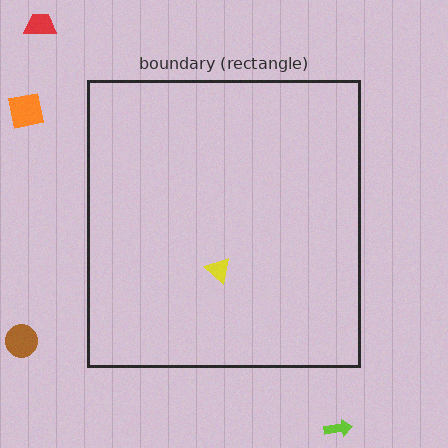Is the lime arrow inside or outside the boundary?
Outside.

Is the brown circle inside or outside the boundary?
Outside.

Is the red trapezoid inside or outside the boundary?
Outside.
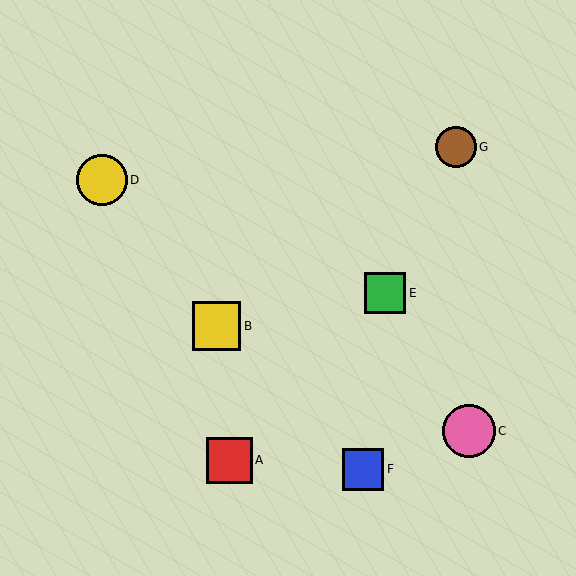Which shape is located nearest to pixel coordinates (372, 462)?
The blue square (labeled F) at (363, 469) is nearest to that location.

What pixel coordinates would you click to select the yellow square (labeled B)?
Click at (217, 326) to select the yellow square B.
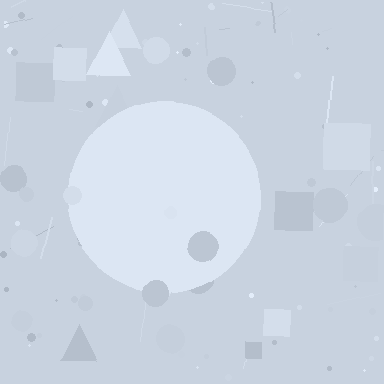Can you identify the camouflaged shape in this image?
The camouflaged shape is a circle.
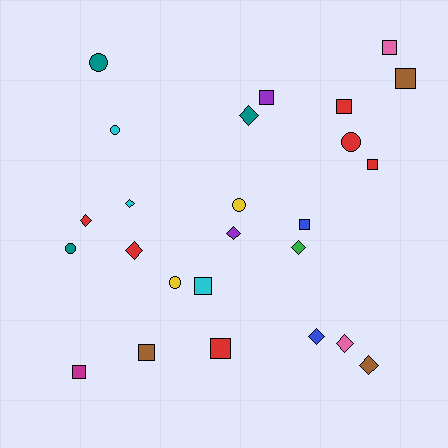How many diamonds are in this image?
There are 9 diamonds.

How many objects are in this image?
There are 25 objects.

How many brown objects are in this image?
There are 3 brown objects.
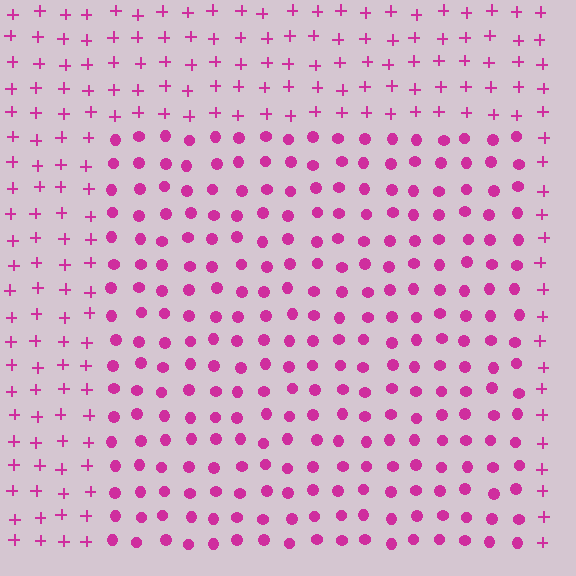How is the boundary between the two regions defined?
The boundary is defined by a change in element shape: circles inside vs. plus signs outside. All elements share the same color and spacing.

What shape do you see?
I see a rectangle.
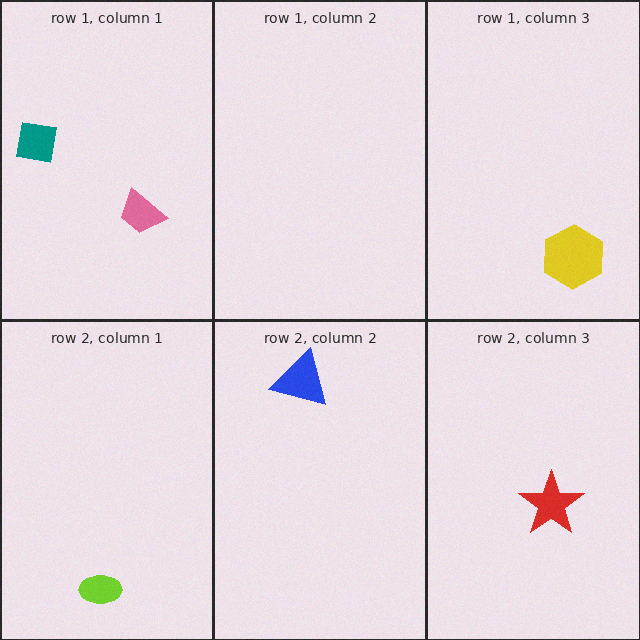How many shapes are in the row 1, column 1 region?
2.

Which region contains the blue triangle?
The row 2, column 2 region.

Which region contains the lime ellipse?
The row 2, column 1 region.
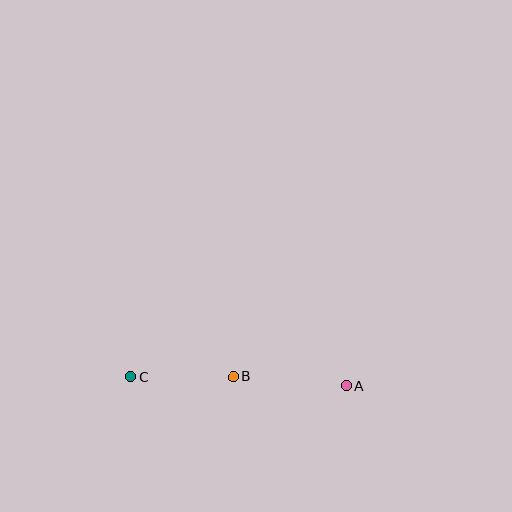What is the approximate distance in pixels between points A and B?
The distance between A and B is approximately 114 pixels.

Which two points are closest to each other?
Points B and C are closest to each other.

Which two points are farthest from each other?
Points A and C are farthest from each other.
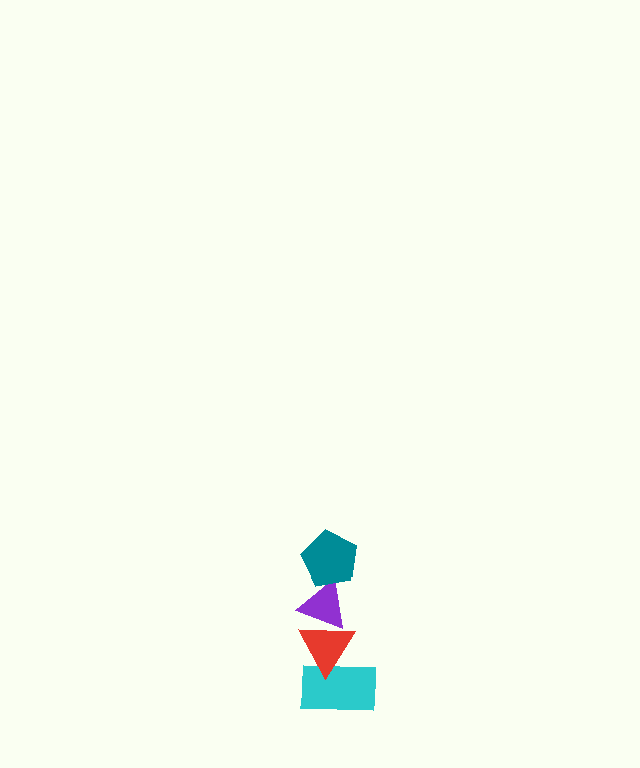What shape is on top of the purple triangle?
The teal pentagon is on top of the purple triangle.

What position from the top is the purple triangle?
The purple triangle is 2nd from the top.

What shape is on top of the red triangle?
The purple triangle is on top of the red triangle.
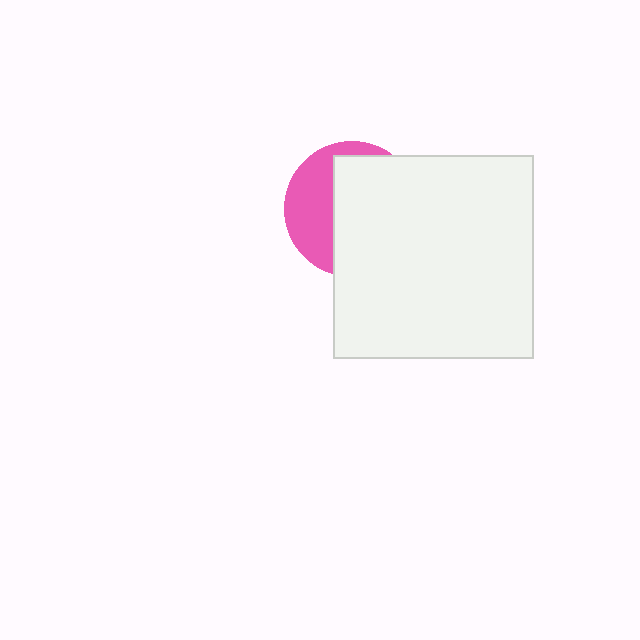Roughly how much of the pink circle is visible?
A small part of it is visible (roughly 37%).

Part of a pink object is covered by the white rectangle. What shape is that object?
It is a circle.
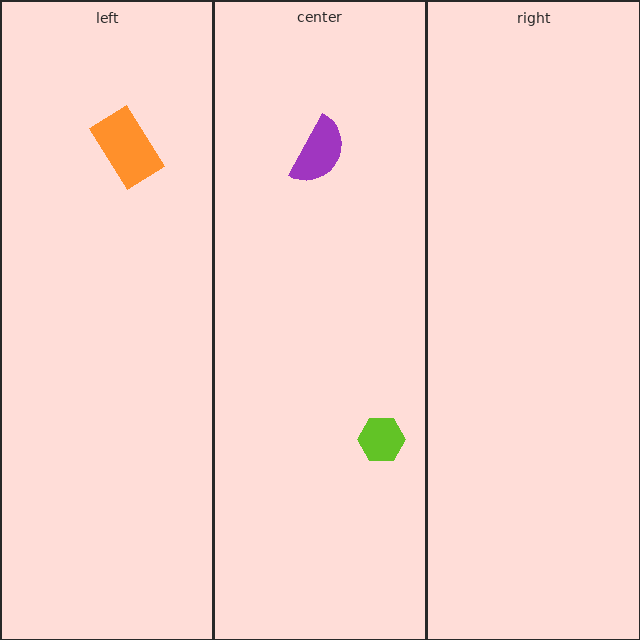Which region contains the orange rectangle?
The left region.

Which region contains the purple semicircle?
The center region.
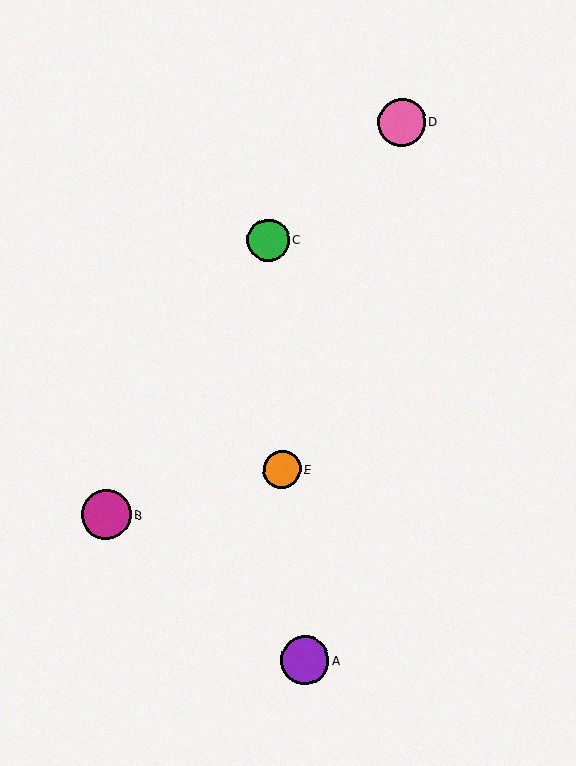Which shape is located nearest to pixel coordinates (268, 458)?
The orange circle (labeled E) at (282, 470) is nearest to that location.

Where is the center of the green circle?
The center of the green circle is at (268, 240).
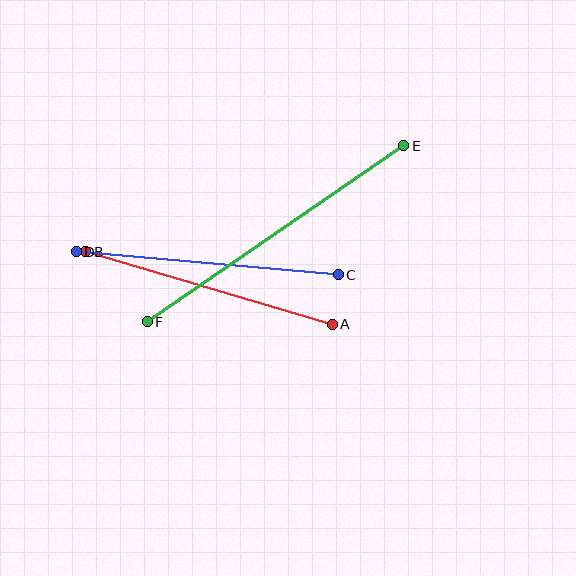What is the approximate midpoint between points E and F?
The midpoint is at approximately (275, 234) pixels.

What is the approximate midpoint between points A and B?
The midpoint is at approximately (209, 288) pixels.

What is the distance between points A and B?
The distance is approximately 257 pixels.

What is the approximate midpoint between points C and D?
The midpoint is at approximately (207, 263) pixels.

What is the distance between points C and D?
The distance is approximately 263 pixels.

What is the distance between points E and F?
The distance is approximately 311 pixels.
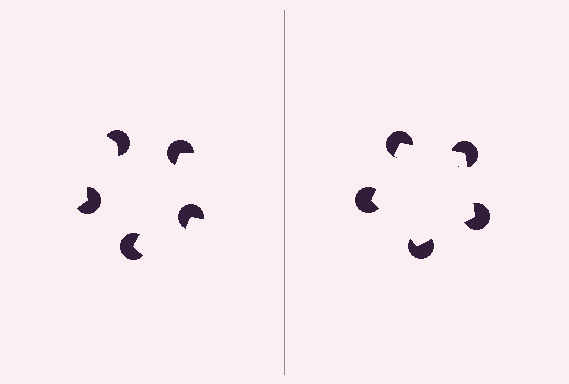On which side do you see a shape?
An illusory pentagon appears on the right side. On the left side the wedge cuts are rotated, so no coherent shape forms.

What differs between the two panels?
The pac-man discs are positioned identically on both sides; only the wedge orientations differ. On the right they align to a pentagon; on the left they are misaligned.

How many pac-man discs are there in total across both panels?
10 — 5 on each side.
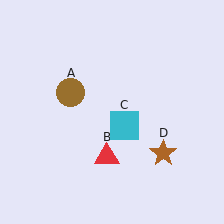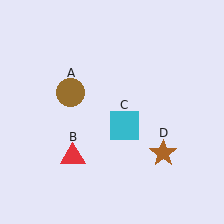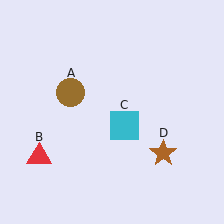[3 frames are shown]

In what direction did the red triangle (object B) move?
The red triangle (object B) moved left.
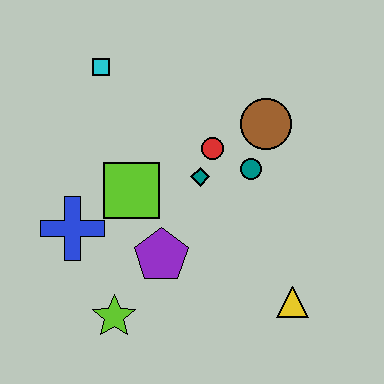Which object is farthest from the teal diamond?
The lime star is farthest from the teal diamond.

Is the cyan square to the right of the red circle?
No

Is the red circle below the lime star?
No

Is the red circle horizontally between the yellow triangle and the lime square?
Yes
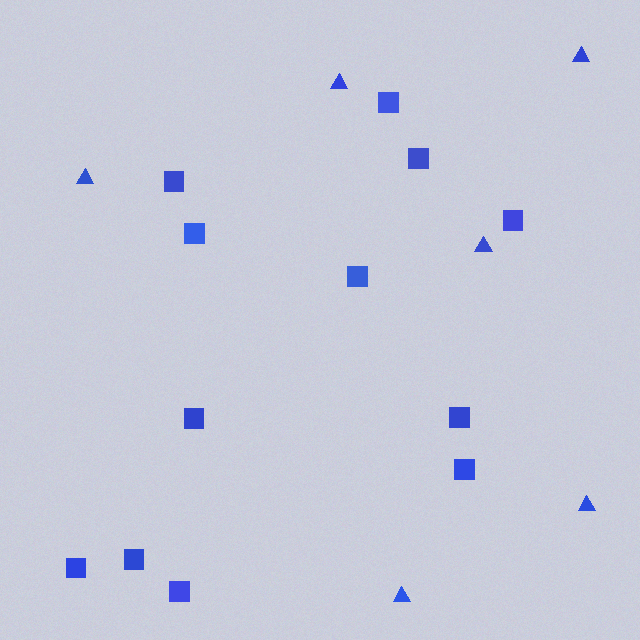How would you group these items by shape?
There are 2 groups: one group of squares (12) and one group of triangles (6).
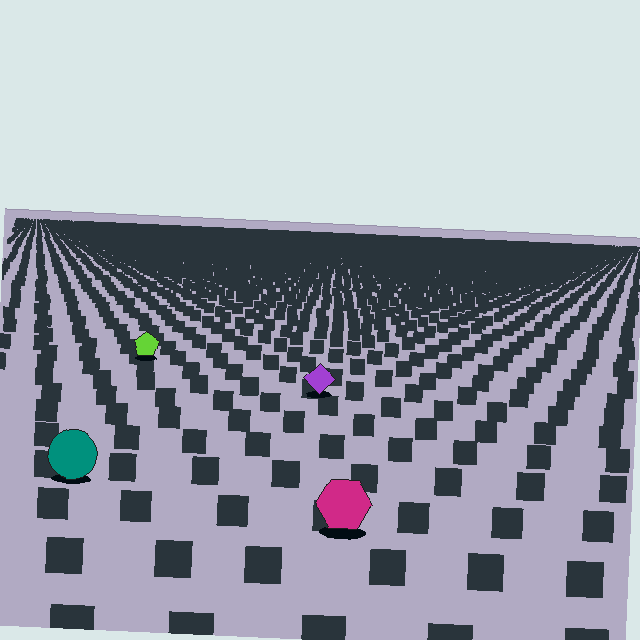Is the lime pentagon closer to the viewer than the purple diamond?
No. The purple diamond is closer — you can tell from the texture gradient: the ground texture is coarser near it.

--- WRITTEN INSTRUCTION ---
Output only the lines from the line that contains "Is the lime pentagon" through the end of the material, both ends included, and skip every picture.

--- PROBLEM SOLUTION ---
Is the lime pentagon closer to the viewer than the purple diamond?
No. The purple diamond is closer — you can tell from the texture gradient: the ground texture is coarser near it.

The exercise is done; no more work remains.